-- START --

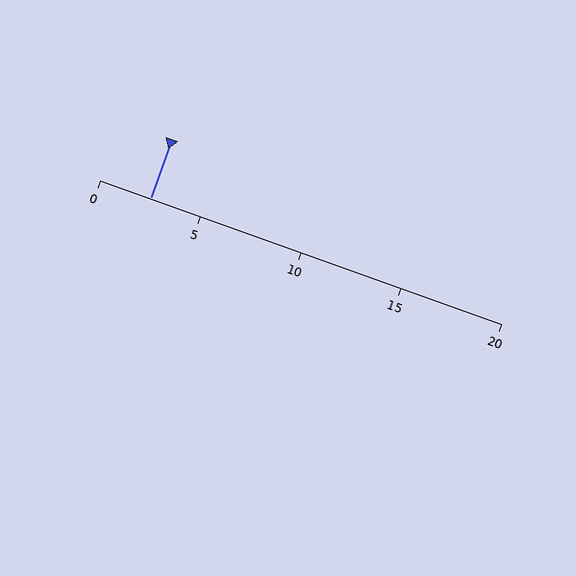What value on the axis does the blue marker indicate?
The marker indicates approximately 2.5.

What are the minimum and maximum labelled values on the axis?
The axis runs from 0 to 20.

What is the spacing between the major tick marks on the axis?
The major ticks are spaced 5 apart.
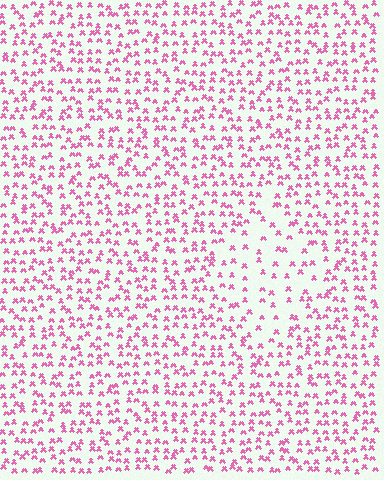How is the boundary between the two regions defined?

-- END --

Request — Write the lines from the line containing "What is the" through the last line of the data out again exactly, and only those lines; pictures stay out.

Reply —
What is the spacing between the major tick marks on the axis?
The major ticks are spaced 5 apart.
How is the boundary between the two regions defined?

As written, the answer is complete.